■ **RECORDS SUPPLIED**
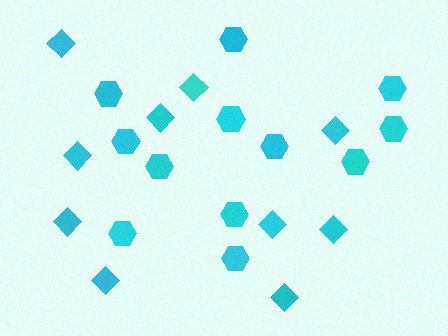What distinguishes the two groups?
There are 2 groups: one group of diamonds (10) and one group of hexagons (12).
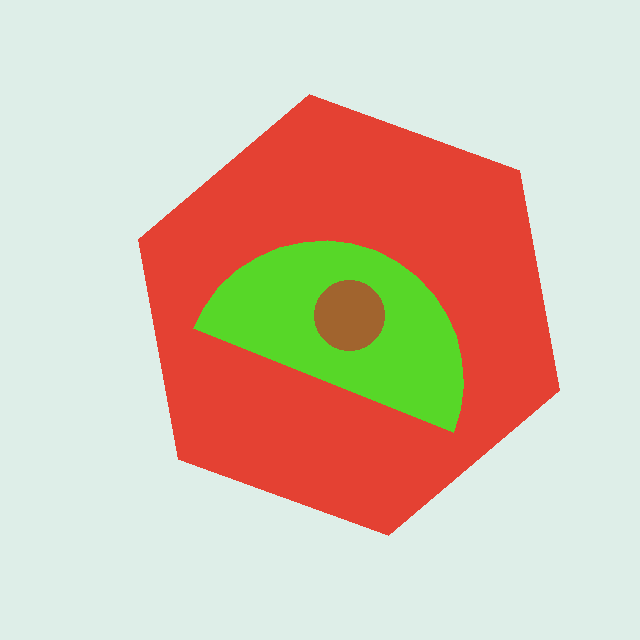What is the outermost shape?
The red hexagon.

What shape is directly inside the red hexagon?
The lime semicircle.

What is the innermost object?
The brown circle.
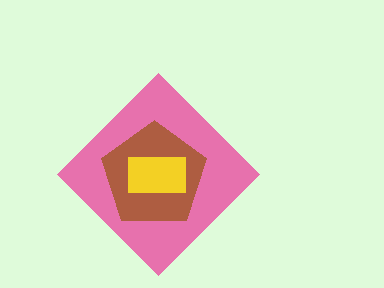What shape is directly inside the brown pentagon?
The yellow rectangle.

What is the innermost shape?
The yellow rectangle.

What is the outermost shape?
The pink diamond.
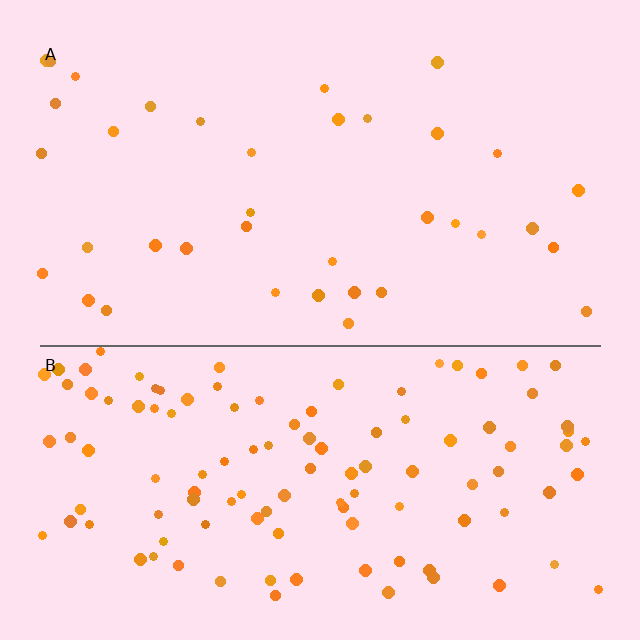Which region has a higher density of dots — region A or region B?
B (the bottom).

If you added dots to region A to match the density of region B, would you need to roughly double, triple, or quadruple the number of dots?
Approximately triple.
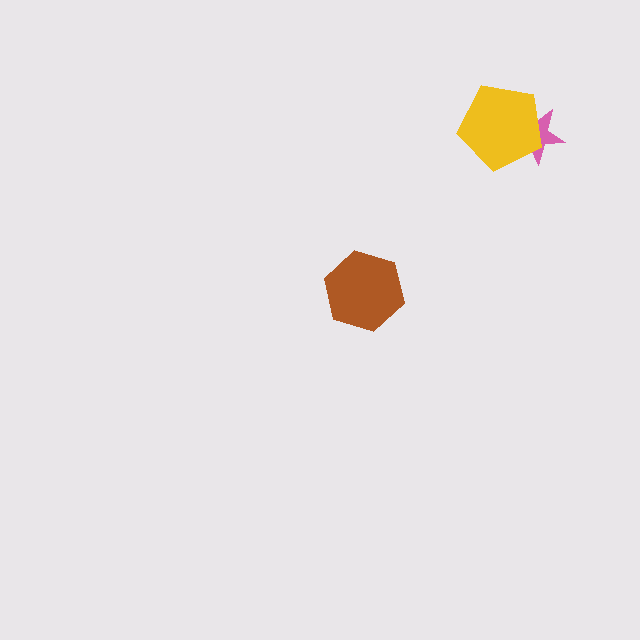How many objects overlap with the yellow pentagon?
1 object overlaps with the yellow pentagon.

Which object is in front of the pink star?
The yellow pentagon is in front of the pink star.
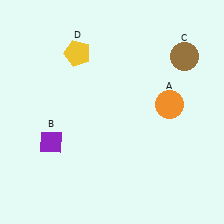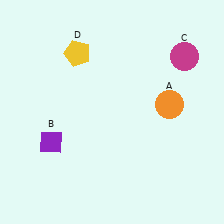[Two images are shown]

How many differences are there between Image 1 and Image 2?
There is 1 difference between the two images.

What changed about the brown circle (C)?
In Image 1, C is brown. In Image 2, it changed to magenta.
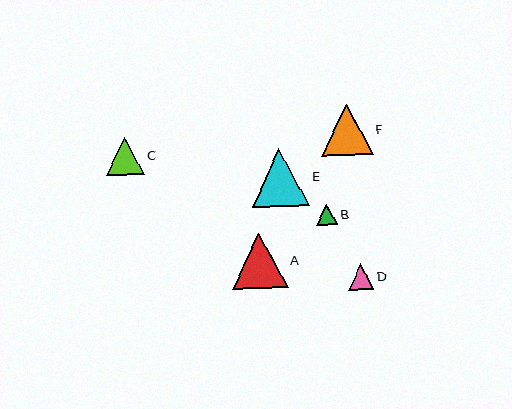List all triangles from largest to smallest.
From largest to smallest: E, A, F, C, D, B.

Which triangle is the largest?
Triangle E is the largest with a size of approximately 58 pixels.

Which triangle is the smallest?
Triangle B is the smallest with a size of approximately 21 pixels.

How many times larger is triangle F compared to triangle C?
Triangle F is approximately 1.3 times the size of triangle C.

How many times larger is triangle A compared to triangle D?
Triangle A is approximately 2.1 times the size of triangle D.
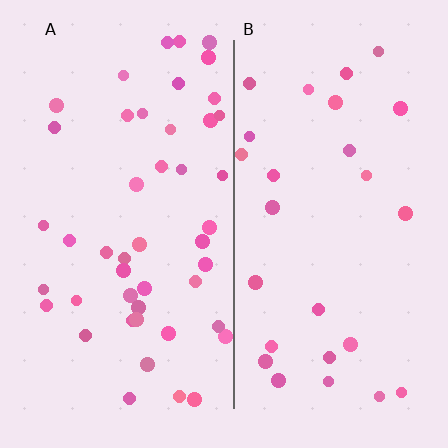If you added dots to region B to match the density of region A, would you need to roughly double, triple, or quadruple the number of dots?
Approximately double.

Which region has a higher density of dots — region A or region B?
A (the left).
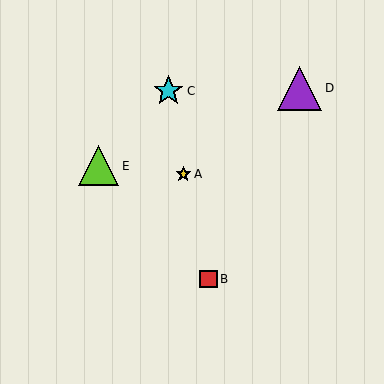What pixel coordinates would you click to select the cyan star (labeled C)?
Click at (168, 91) to select the cyan star C.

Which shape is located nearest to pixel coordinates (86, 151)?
The lime triangle (labeled E) at (99, 166) is nearest to that location.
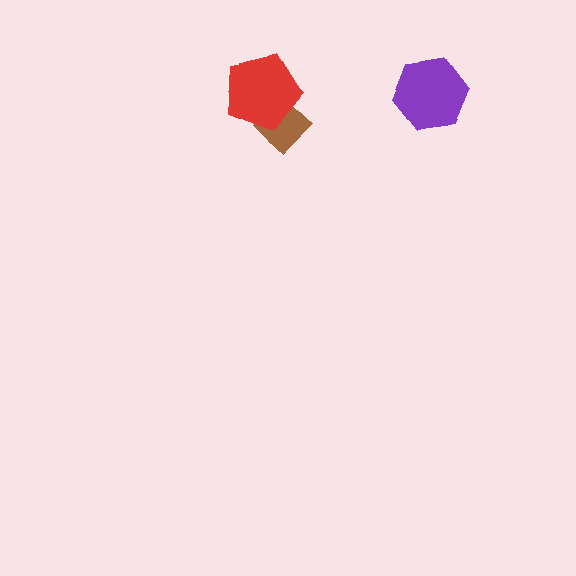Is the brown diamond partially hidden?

■ **EXERCISE GOAL**
Reproduce the material above in full and without alteration, but skip all pictures.

■ **SOLUTION**
What distinguishes the two groups?
There are 2 groups: one group of diamonds (10) and one group of hexagons (12).
What is the outermost shape?
The red hexagon.

What shape is directly inside the red hexagon?
The lime semicircle.

What is the innermost object?
The brown circle.
What shape is directly inside the brown pentagon?
The yellow rectangle.

What is the innermost shape?
The yellow rectangle.

What is the outermost shape?
The pink diamond.
Which region has a higher density of dots — region A or region B?
B (the bottom).

If you added dots to region A to match the density of region B, would you need to roughly double, triple, or quadruple the number of dots?
Approximately triple.
How many objects overlap with the yellow pentagon?
1 object overlaps with the yellow pentagon.

Which object is in front of the pink star?
The yellow pentagon is in front of the pink star.
[Two images are shown]

How many differences are there between Image 1 and Image 2?
There is 1 difference between the two images.

What changed about the brown circle (C)?
In Image 1, C is brown. In Image 2, it changed to magenta.
List all triangles from largest to smallest.
From largest to smallest: E, A, F, C, D, B.

Which triangle is the largest?
Triangle E is the largest with a size of approximately 58 pixels.

Which triangle is the smallest?
Triangle B is the smallest with a size of approximately 21 pixels.

How many times larger is triangle F compared to triangle C?
Triangle F is approximately 1.3 times the size of triangle C.

How many times larger is triangle A compared to triangle D?
Triangle A is approximately 2.1 times the size of triangle D.
If you added dots to region B to match the density of region A, would you need to roughly double, triple, or quadruple the number of dots?
Approximately double.

Which region has a higher density of dots — region A or region B?
A (the left).
What pixel coordinates would you click to select the cyan star (labeled C)?
Click at (168, 91) to select the cyan star C.

Which shape is located nearest to pixel coordinates (86, 151)?
The lime triangle (labeled E) at (99, 166) is nearest to that location.
Is the brown diamond partially hidden?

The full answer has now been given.